**Exercise description:** Restate each of the lines below word for word and drop every picture.

-- Begin Provided entries --

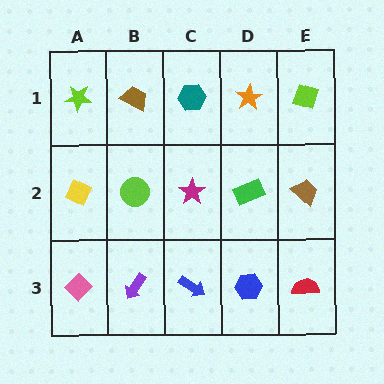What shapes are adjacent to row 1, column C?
A magenta star (row 2, column C), a brown trapezoid (row 1, column B), an orange star (row 1, column D).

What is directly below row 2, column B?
A purple arrow.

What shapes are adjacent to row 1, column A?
A yellow diamond (row 2, column A), a brown trapezoid (row 1, column B).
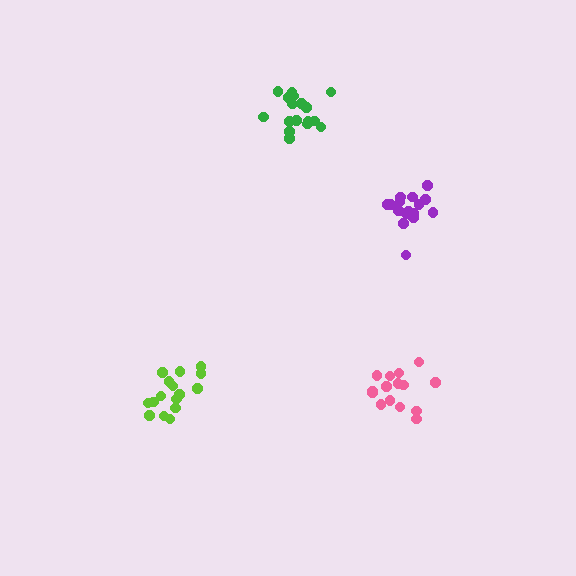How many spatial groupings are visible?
There are 4 spatial groupings.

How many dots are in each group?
Group 1: 16 dots, Group 2: 17 dots, Group 3: 15 dots, Group 4: 16 dots (64 total).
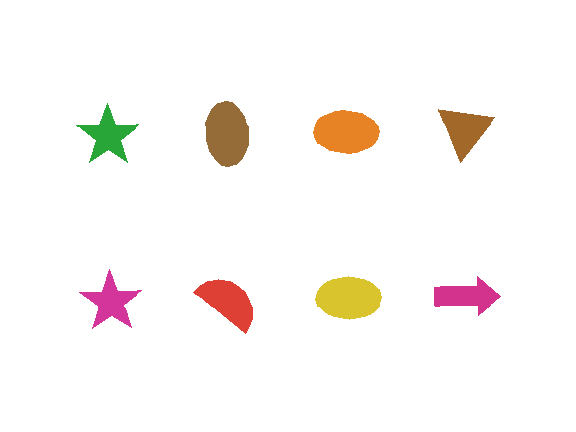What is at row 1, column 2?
A brown ellipse.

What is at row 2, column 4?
A magenta arrow.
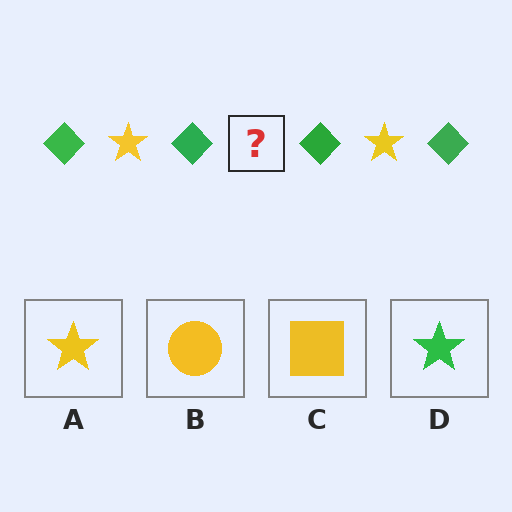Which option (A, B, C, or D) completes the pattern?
A.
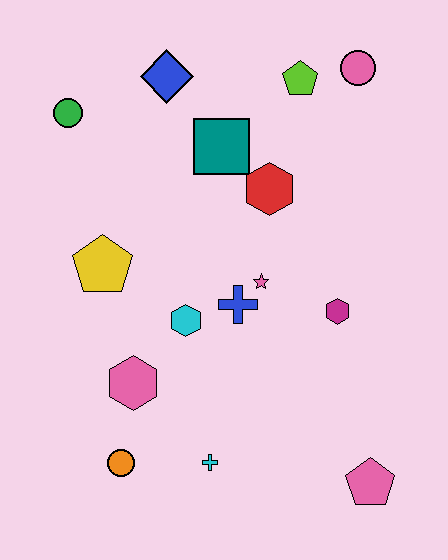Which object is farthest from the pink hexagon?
The pink circle is farthest from the pink hexagon.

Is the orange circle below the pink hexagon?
Yes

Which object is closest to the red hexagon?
The teal square is closest to the red hexagon.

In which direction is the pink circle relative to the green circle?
The pink circle is to the right of the green circle.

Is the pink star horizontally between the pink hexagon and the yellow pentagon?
No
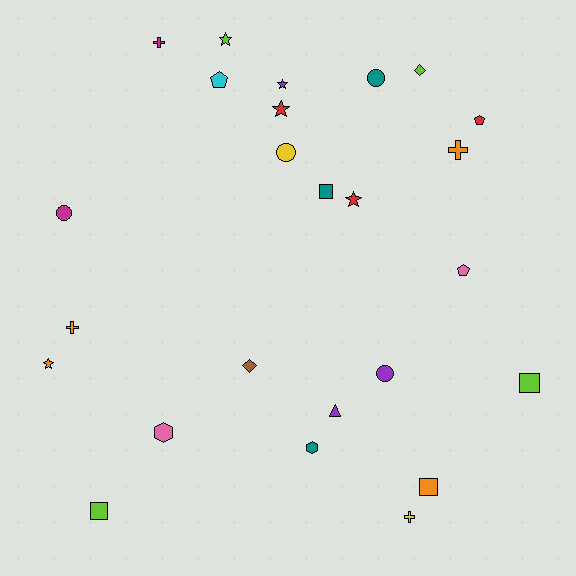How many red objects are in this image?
There are 3 red objects.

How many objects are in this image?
There are 25 objects.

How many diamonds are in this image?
There are 2 diamonds.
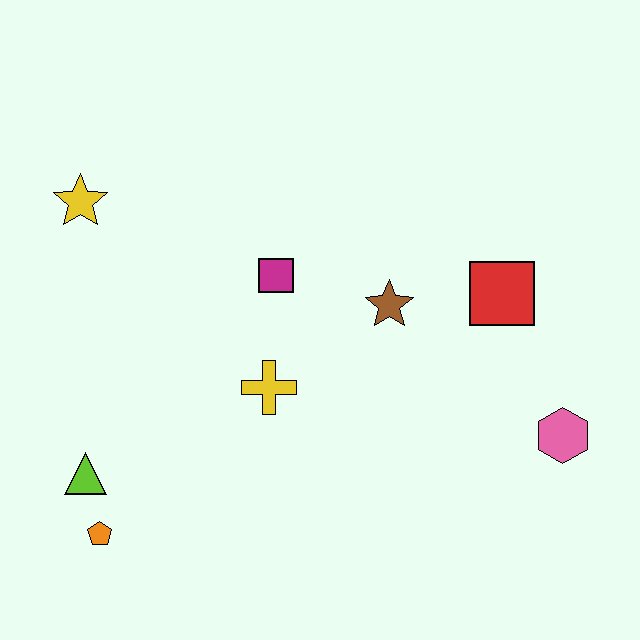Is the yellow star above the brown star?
Yes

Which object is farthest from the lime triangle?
The pink hexagon is farthest from the lime triangle.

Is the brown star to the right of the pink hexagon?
No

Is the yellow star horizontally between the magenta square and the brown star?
No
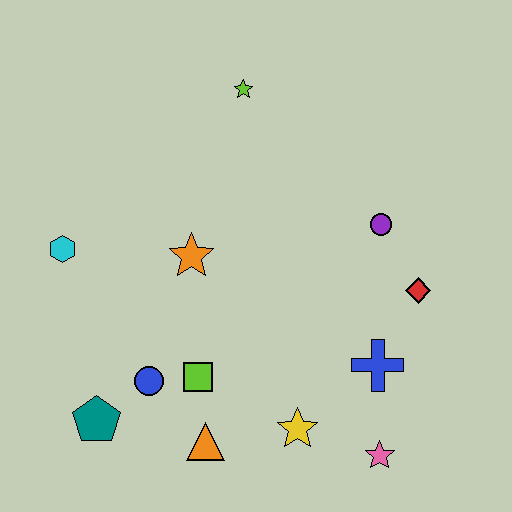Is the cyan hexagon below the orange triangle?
No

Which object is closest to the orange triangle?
The lime square is closest to the orange triangle.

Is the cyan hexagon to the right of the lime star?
No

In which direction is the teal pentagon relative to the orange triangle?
The teal pentagon is to the left of the orange triangle.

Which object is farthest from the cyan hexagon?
The pink star is farthest from the cyan hexagon.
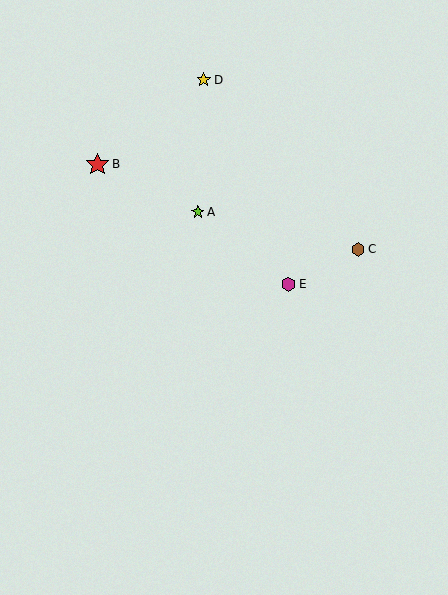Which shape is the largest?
The red star (labeled B) is the largest.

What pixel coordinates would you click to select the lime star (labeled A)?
Click at (198, 212) to select the lime star A.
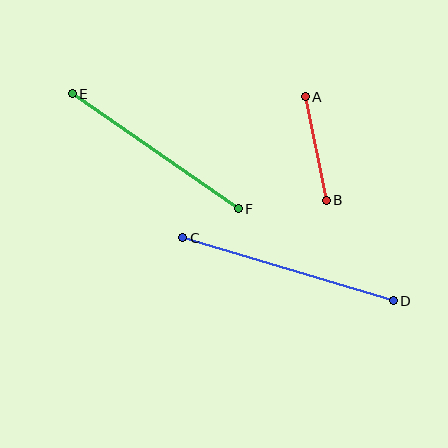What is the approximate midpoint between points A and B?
The midpoint is at approximately (316, 149) pixels.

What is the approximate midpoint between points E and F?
The midpoint is at approximately (155, 151) pixels.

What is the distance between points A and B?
The distance is approximately 106 pixels.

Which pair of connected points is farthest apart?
Points C and D are farthest apart.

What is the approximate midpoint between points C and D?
The midpoint is at approximately (288, 269) pixels.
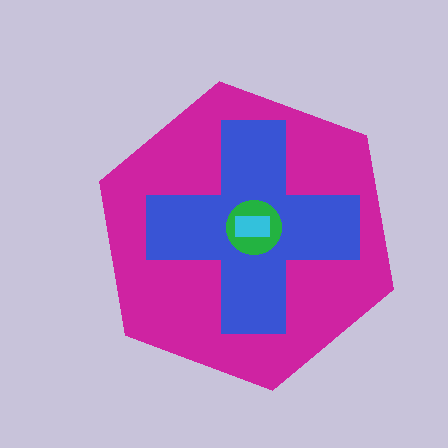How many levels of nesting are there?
4.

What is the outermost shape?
The magenta hexagon.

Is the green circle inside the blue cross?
Yes.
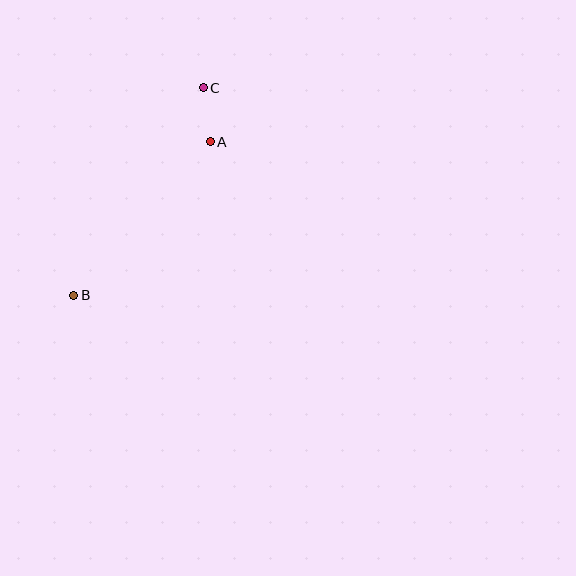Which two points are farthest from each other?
Points B and C are farthest from each other.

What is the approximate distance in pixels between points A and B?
The distance between A and B is approximately 205 pixels.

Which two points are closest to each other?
Points A and C are closest to each other.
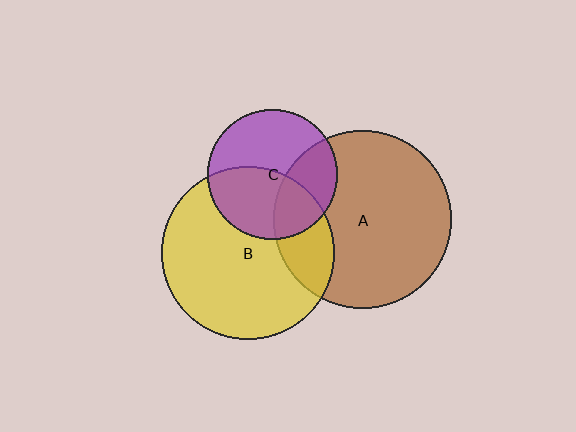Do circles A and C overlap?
Yes.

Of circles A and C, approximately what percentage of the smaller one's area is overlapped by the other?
Approximately 30%.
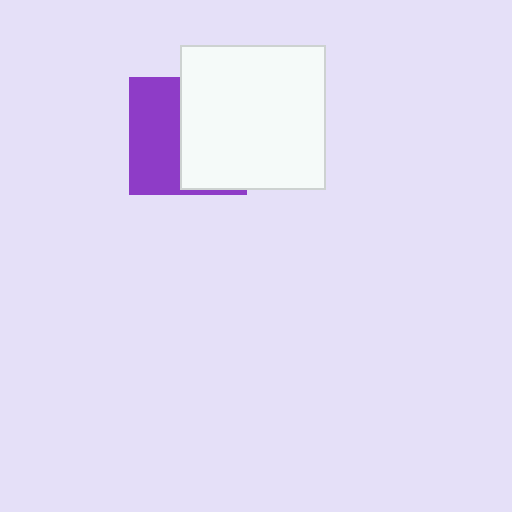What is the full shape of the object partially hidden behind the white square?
The partially hidden object is a purple square.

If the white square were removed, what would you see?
You would see the complete purple square.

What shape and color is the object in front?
The object in front is a white square.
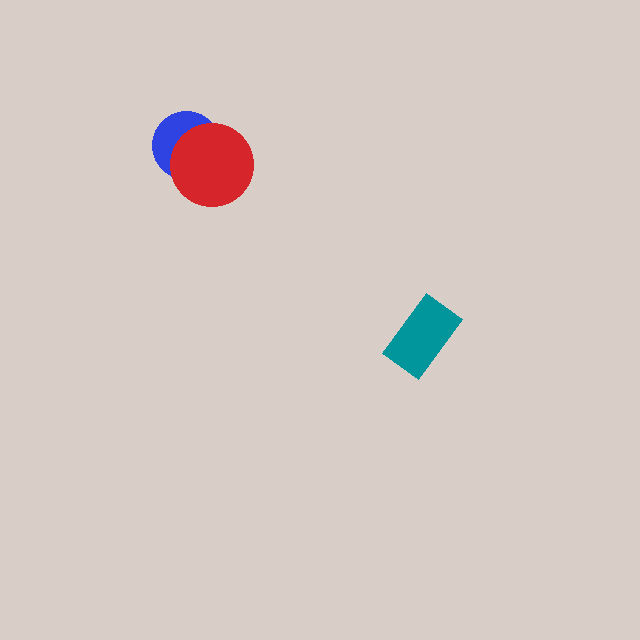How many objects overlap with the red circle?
1 object overlaps with the red circle.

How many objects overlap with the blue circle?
1 object overlaps with the blue circle.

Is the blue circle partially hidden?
Yes, it is partially covered by another shape.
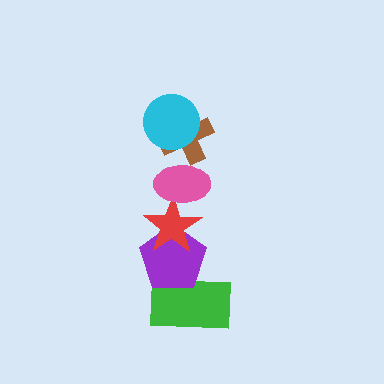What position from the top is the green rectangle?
The green rectangle is 6th from the top.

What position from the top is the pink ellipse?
The pink ellipse is 3rd from the top.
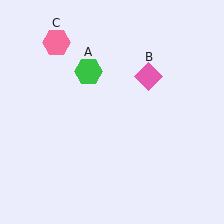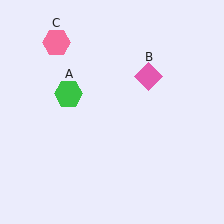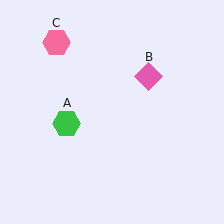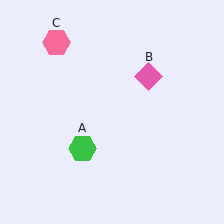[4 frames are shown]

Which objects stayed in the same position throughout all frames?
Pink diamond (object B) and pink hexagon (object C) remained stationary.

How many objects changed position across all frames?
1 object changed position: green hexagon (object A).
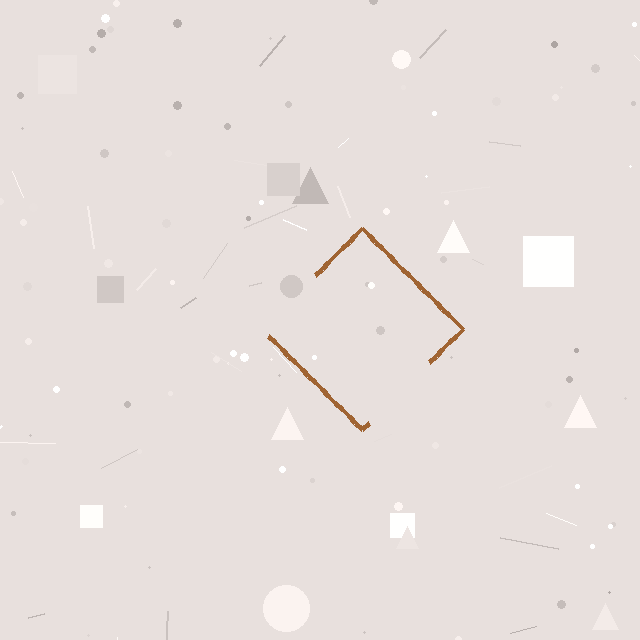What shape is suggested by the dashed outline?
The dashed outline suggests a diamond.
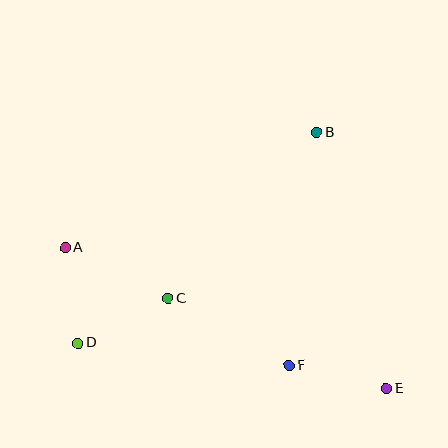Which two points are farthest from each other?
Points A and E are farthest from each other.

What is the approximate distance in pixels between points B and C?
The distance between B and C is approximately 223 pixels.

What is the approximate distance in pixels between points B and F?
The distance between B and F is approximately 234 pixels.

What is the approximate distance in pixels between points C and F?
The distance between C and F is approximately 138 pixels.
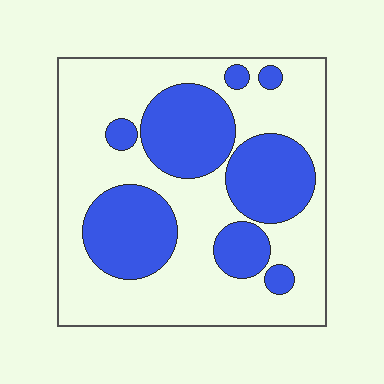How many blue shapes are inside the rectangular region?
8.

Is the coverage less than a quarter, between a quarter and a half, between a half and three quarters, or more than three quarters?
Between a quarter and a half.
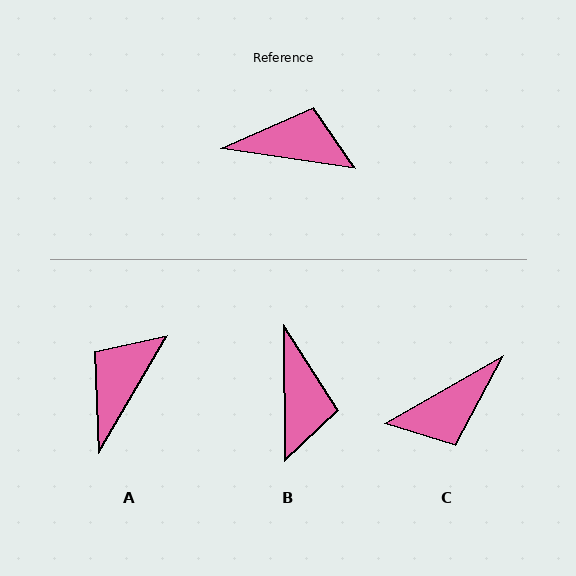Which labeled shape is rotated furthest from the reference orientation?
C, about 142 degrees away.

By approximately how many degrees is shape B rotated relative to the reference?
Approximately 81 degrees clockwise.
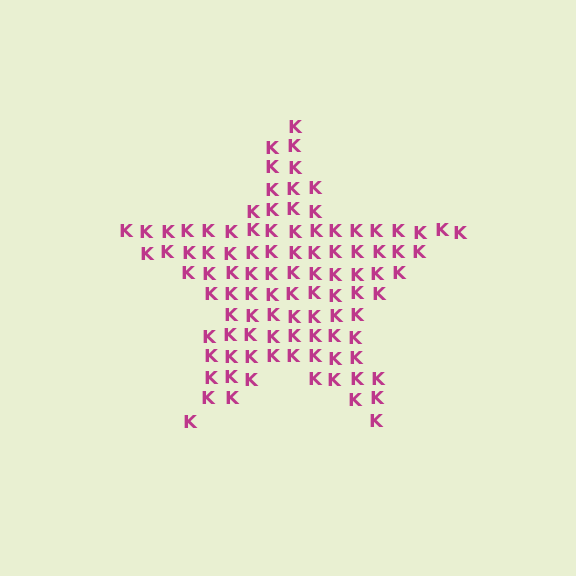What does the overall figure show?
The overall figure shows a star.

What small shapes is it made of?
It is made of small letter K's.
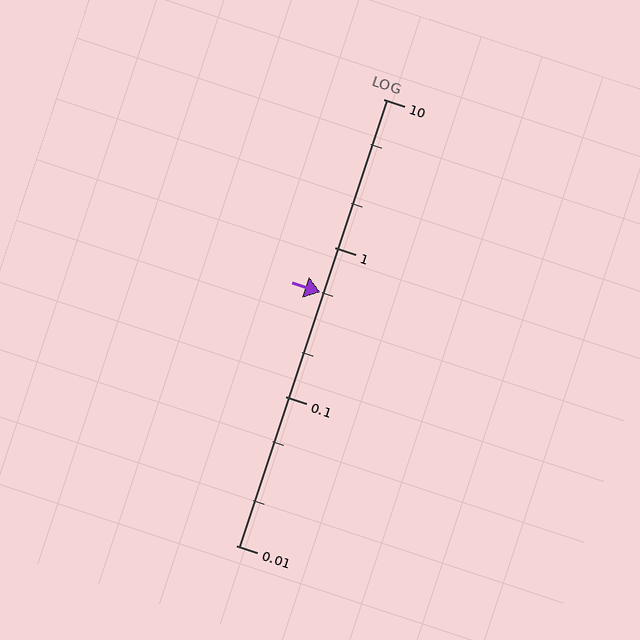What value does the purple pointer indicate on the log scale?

-- End Provided entries --

**Output of the exercise:**
What shapes are adjacent to row 1, column C?
A magenta star (row 2, column C), a brown trapezoid (row 1, column B), an orange star (row 1, column D).

What is directly below row 2, column B?
A purple arrow.

What shapes are adjacent to row 1, column A?
A yellow diamond (row 2, column A), a brown trapezoid (row 1, column B).
How many spatial groupings are visible?
There are 4 spatial groupings.

How many dots are in each group?
Group 1: 16 dots, Group 2: 17 dots, Group 3: 15 dots, Group 4: 16 dots (64 total).
What is at row 1, column 2?
A brown ellipse.

What is at row 2, column 4?
A magenta arrow.
Which option (A, B, C, or D) completes the pattern?
A.
Which object is farthest from the pink hexagon?
The pink circle is farthest from the pink hexagon.

Is the orange circle below the pink hexagon?
Yes

Which object is closest to the red hexagon?
The teal square is closest to the red hexagon.

In which direction is the pink circle relative to the green circle?
The pink circle is to the right of the green circle.

Is the pink star horizontally between the pink hexagon and the yellow pentagon?
No
How many red objects are in this image?
There are 3 red objects.

How many objects are in this image?
There are 25 objects.

How many diamonds are in this image?
There are 2 diamonds.
Is the yellow star above the brown star?
Yes

Which object is farthest from the lime triangle?
The pink hexagon is farthest from the lime triangle.

Is the brown star to the right of the pink hexagon?
No

Is the yellow star horizontally between the magenta square and the brown star?
No
Is the cyan hexagon below the orange triangle?
No

Which object is closest to the orange triangle?
The lime square is closest to the orange triangle.

Is the cyan hexagon to the right of the lime star?
No

In which direction is the teal pentagon relative to the orange triangle?
The teal pentagon is to the left of the orange triangle.

Which object is farthest from the cyan hexagon?
The pink star is farthest from the cyan hexagon.
Which shape is the largest?
The red star (labeled B) is the largest.

What pixel coordinates would you click to select the lime star (labeled A)?
Click at (198, 212) to select the lime star A.
What is the approximate midpoint between points A and B?
The midpoint is at approximately (316, 149) pixels.

What is the approximate midpoint between points E and F?
The midpoint is at approximately (155, 151) pixels.

What is the distance between points A and B?
The distance is approximately 106 pixels.

Which pair of connected points is farthest apart?
Points C and D are farthest apart.

What is the approximate midpoint between points C and D?
The midpoint is at approximately (288, 269) pixels.
How many levels of nesting are there?
4.

What is the outermost shape?
The magenta hexagon.

Is the green circle inside the blue cross?
Yes.
Which two points are farthest from each other?
Points B and C are farthest from each other.

What is the approximate distance in pixels between points A and B?
The distance between A and B is approximately 205 pixels.

Which two points are closest to each other?
Points A and C are closest to each other.
Do circles A and C overlap?
Yes.

Of circles A and C, approximately what percentage of the smaller one's area is overlapped by the other?
Approximately 30%.
What is the full shape of the object partially hidden behind the white square?
The partially hidden object is a purple square.

If the white square were removed, what would you see?
You would see the complete purple square.

What shape and color is the object in front?
The object in front is a white square.
How many objects overlap with the red circle?
1 object overlaps with the red circle.

How many objects overlap with the blue circle?
1 object overlaps with the blue circle.

Is the blue circle partially hidden?
Yes, it is partially covered by another shape.
What position from the top is the green rectangle?
The green rectangle is 6th from the top.

What position from the top is the pink ellipse?
The pink ellipse is 3rd from the top.
[4 frames are shown]

Which objects stayed in the same position throughout all frames?
Pink diamond (object B) and pink hexagon (object C) remained stationary.

How many objects changed position across all frames?
1 object changed position: green hexagon (object A).
What shape is suggested by the dashed outline?
The dashed outline suggests a diamond.
Which two points are farthest from each other?
Points A and E are farthest from each other.

What is the approximate distance in pixels between points B and C?
The distance between B and C is approximately 223 pixels.

What is the approximate distance in pixels between points B and F?
The distance between B and F is approximately 234 pixels.

What is the approximate distance in pixels between points C and F?
The distance between C and F is approximately 138 pixels.
How many blue shapes are inside the rectangular region?
8.

Is the coverage less than a quarter, between a quarter and a half, between a half and three quarters, or more than three quarters?
Between a quarter and a half.
Which labeled shape is rotated furthest from the reference orientation?
C, about 142 degrees away.

By approximately how many degrees is shape B rotated relative to the reference?
Approximately 81 degrees clockwise.
What does the overall figure show?
The overall figure shows a star.

What small shapes is it made of?
It is made of small letter K's.
What value does the purple pointer indicate on the log scale?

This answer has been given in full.